Given request
Copy out, with no alterations, the lines below running from the one containing "List all objects from largest to smallest." to the one containing "How many groups of similar items are there?", inclusive at each end; pictures are omitted.

Exercise inputs
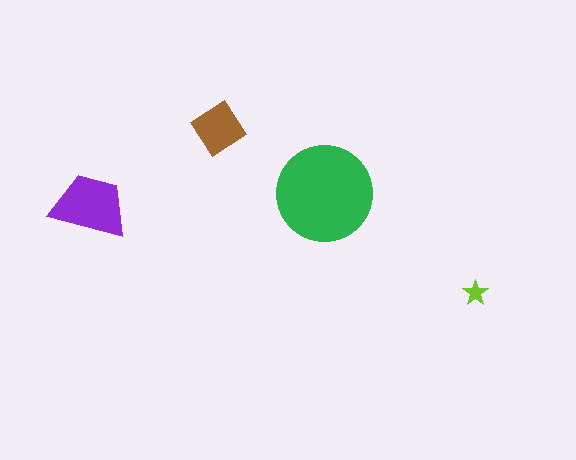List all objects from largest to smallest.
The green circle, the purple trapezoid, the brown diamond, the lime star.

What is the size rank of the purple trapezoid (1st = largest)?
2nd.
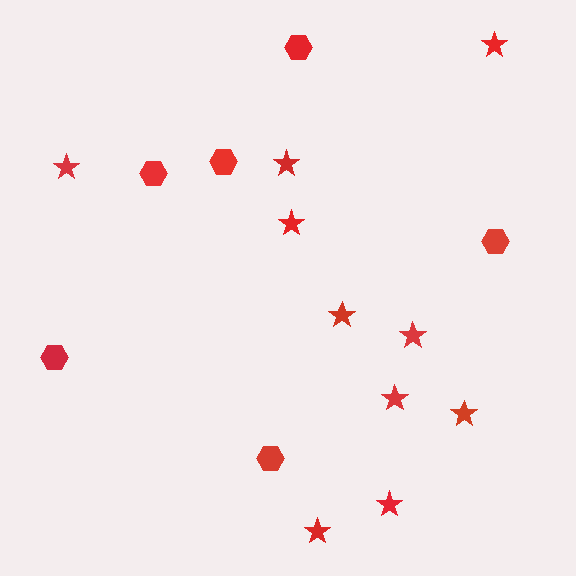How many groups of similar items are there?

--

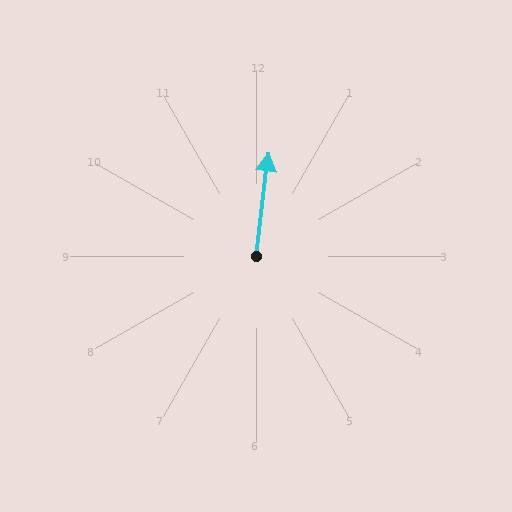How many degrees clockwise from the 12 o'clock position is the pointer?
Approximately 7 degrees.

Written solution
List all objects from largest to smallest.
The green circle, the purple trapezoid, the brown diamond, the lime star.

What is the size rank of the purple trapezoid (1st = largest)?
2nd.
How many groups of similar items are there?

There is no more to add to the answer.